** BEGIN ENTRIES SUPPLIED **
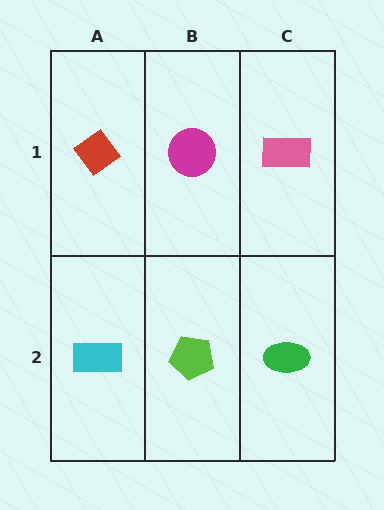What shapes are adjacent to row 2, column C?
A pink rectangle (row 1, column C), a lime pentagon (row 2, column B).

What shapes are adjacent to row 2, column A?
A red diamond (row 1, column A), a lime pentagon (row 2, column B).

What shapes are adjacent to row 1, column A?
A cyan rectangle (row 2, column A), a magenta circle (row 1, column B).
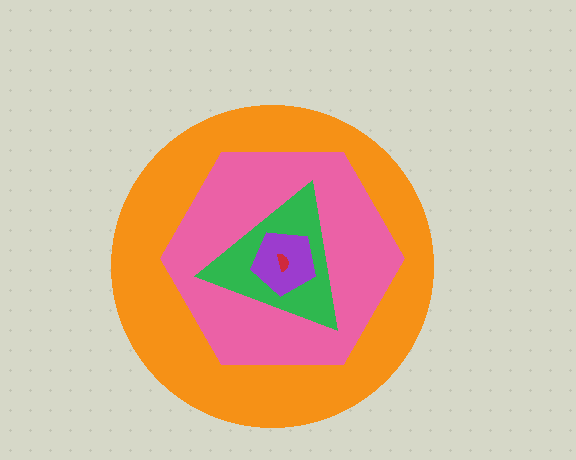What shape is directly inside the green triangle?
The purple pentagon.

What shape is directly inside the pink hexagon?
The green triangle.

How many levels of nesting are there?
5.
** END ENTRIES SUPPLIED **
** PROBLEM DETAILS **
Restate the data above exactly, stripping out each image.

** REPLY TO THE TASK **
What shapes are adjacent to row 2, column C?
A pink rectangle (row 1, column C), a lime pentagon (row 2, column B).

What shapes are adjacent to row 2, column A?
A red diamond (row 1, column A), a lime pentagon (row 2, column B).

What shapes are adjacent to row 1, column A?
A cyan rectangle (row 2, column A), a magenta circle (row 1, column B).
What shape is directly inside the green triangle?
The purple pentagon.

What shape is directly inside the pink hexagon?
The green triangle.

How many levels of nesting are there?
5.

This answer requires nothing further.